[INPUT ROWS start]

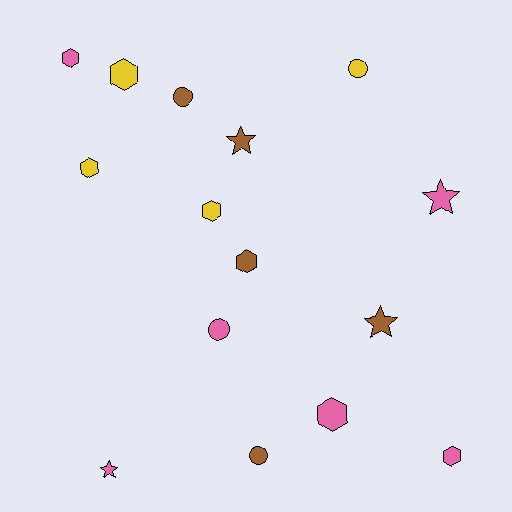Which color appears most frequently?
Pink, with 6 objects.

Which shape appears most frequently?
Hexagon, with 7 objects.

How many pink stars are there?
There are 2 pink stars.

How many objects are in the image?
There are 15 objects.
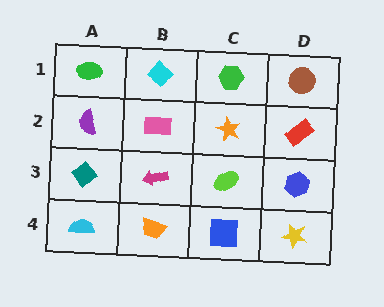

[INPUT ROWS end]

GIVEN EXERCISE ▸ Give back all entries exactly. No pictures belong in the copy.

THE RESULT ▸
Which color appears most frequently?
Pink, with 6 objects.

Which shape appears most frequently?
Hexagon, with 7 objects.

How many pink stars are there?
There are 2 pink stars.

How many objects are in the image?
There are 15 objects.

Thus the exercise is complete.